Request:
Reproduce the entries word for word, and omit any picture you find in them.

Dataset content:

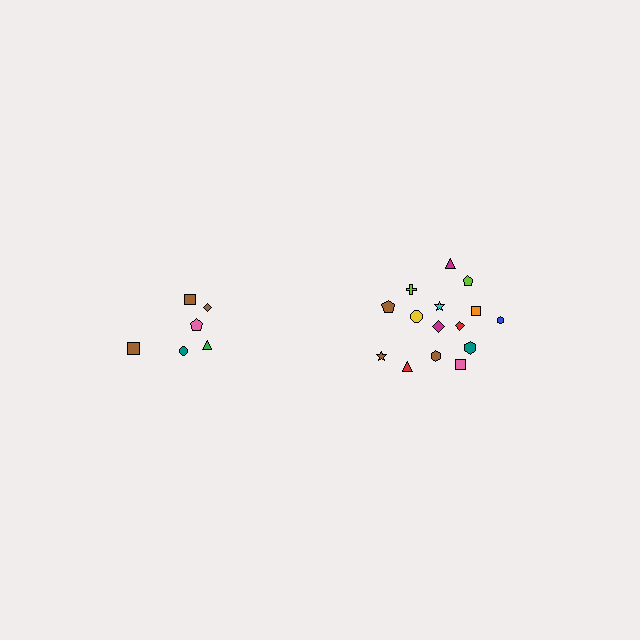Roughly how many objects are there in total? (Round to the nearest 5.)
Roughly 20 objects in total.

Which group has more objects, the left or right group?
The right group.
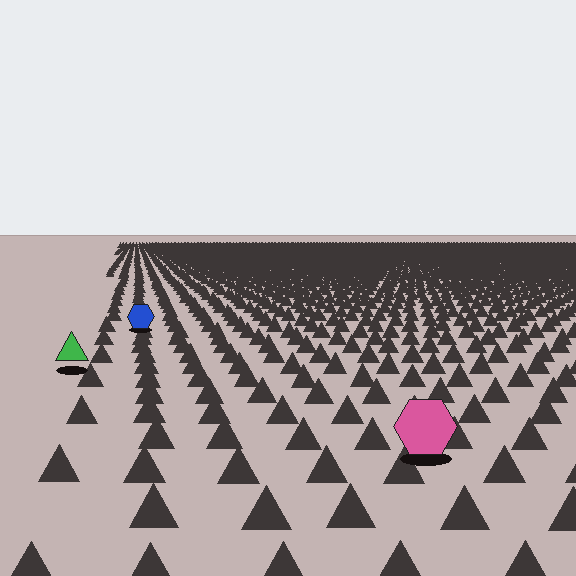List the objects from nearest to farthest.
From nearest to farthest: the pink hexagon, the green triangle, the blue hexagon.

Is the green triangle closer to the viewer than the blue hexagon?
Yes. The green triangle is closer — you can tell from the texture gradient: the ground texture is coarser near it.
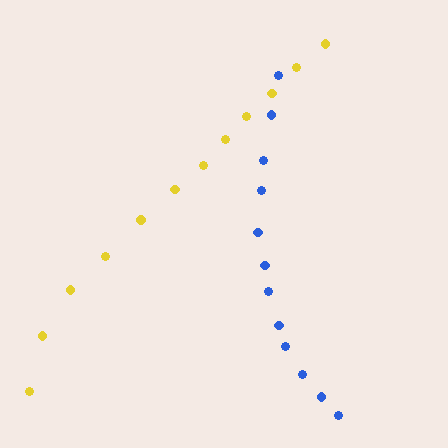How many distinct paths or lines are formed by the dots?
There are 2 distinct paths.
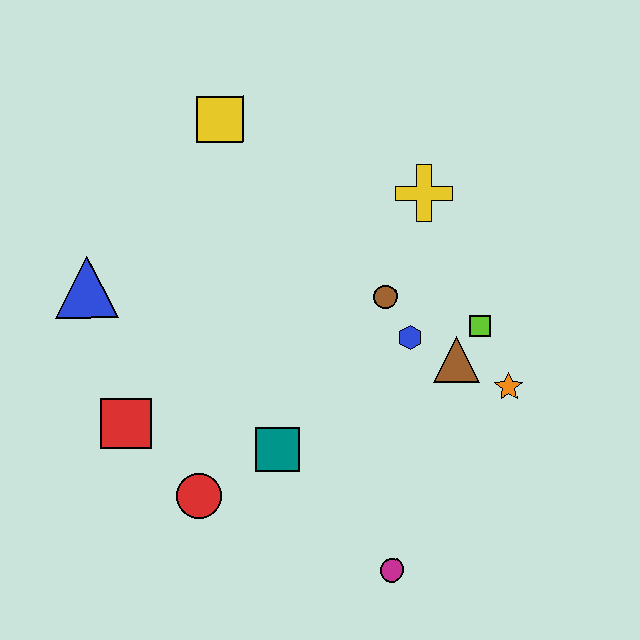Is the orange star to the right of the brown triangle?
Yes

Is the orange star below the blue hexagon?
Yes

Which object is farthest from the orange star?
The blue triangle is farthest from the orange star.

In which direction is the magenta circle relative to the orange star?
The magenta circle is below the orange star.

Complete output:
Roughly how many objects are there in total? (Round to the nearest 5.)
Roughly 20 objects in total.

Which group has more objects, the left or right group?
The right group.
List the objects from nearest to farthest.
From nearest to farthest: the pink hexagon, the green triangle, the blue hexagon.

Is the green triangle closer to the viewer than the blue hexagon?
Yes. The green triangle is closer — you can tell from the texture gradient: the ground texture is coarser near it.
How many distinct paths or lines are formed by the dots?
There are 2 distinct paths.
Is the orange star to the right of the brown triangle?
Yes

Is the orange star below the blue hexagon?
Yes

Which object is farthest from the orange star?
The blue triangle is farthest from the orange star.

In which direction is the magenta circle relative to the orange star?
The magenta circle is below the orange star.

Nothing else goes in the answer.